▶ **Your objective**
All material below is to be reproduced exactly.

▶ **Question entries about shapes**
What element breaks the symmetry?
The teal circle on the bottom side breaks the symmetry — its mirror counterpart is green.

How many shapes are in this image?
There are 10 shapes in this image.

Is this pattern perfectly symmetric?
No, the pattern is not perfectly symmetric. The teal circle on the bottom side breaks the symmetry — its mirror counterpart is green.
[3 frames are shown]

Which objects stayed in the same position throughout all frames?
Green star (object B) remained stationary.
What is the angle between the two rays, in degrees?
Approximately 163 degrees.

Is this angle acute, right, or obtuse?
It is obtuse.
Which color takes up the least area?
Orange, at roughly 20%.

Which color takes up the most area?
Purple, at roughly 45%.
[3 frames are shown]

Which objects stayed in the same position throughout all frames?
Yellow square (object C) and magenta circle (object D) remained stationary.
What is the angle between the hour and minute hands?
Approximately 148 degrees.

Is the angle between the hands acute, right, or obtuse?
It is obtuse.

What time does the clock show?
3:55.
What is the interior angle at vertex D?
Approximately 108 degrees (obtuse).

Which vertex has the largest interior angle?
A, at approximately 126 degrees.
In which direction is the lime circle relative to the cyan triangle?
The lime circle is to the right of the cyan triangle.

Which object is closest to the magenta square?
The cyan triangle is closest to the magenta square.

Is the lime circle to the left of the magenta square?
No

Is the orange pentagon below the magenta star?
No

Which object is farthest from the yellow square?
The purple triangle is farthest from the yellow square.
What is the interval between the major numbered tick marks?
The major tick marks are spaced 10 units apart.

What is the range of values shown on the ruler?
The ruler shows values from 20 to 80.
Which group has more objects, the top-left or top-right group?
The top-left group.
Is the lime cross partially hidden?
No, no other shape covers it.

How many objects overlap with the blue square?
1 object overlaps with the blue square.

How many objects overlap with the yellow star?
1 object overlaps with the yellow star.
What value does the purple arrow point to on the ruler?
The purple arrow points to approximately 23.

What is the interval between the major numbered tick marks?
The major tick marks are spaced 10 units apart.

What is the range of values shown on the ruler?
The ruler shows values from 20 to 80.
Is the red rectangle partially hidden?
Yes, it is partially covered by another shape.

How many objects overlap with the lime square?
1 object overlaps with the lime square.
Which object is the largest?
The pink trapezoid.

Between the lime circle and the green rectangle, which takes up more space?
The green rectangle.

▶ **Correct output**
What element breaks the symmetry?
The teal circle on the bottom side breaks the symmetry — its mirror counterpart is green.

How many shapes are in this image?
There are 10 shapes in this image.

Is this pattern perfectly symmetric?
No, the pattern is not perfectly symmetric. The teal circle on the bottom side breaks the symmetry — its mirror counterpart is green.
[3 frames are shown]

Which objects stayed in the same position throughout all frames?
Green star (object B) remained stationary.
What is the angle between the two rays, in degrees?
Approximately 163 degrees.

Is this angle acute, right, or obtuse?
It is obtuse.
Which color takes up the least area?
Orange, at roughly 20%.

Which color takes up the most area?
Purple, at roughly 45%.
[3 frames are shown]

Which objects stayed in the same position throughout all frames?
Yellow square (object C) and magenta circle (object D) remained stationary.
What is the angle between the hour and minute hands?
Approximately 148 degrees.

Is the angle between the hands acute, right, or obtuse?
It is obtuse.

What time does the clock show?
3:55.
What is the interior angle at vertex D?
Approximately 108 degrees (obtuse).

Which vertex has the largest interior angle?
A, at approximately 126 degrees.
In which direction is the lime circle relative to the cyan triangle?
The lime circle is to the right of the cyan triangle.

Which object is closest to the magenta square?
The cyan triangle is closest to the magenta square.

Is the lime circle to the left of the magenta square?
No

Is the orange pentagon below the magenta star?
No

Which object is farthest from the yellow square?
The purple triangle is farthest from the yellow square.
What is the interval between the major numbered tick marks?
The major tick marks are spaced 10 units apart.

What is the range of values shown on the ruler?
The ruler shows values from 20 to 80.
Which group has more objects, the top-left or top-right group?
The top-left group.
Is the lime cross partially hidden?
No, no other shape covers it.

How many objects overlap with the blue square?
1 object overlaps with the blue square.

How many objects overlap with the yellow star?
1 object overlaps with the yellow star.
What value does the purple arrow point to on the ruler?
The purple arrow points to approximately 23.

What is the interval between the major numbered tick marks?
The major tick marks are spaced 10 units apart.

What is the range of values shown on the ruler?
The ruler shows values from 20 to 80.
Is the red rectangle partially hidden?
Yes, it is partially covered by another shape.

How many objects overlap with the lime square?
1 object overlaps with the lime square.
Which object is the largest?
The pink trapezoid.

Between the lime circle and the green rectangle, which takes up more space?
The green rectangle.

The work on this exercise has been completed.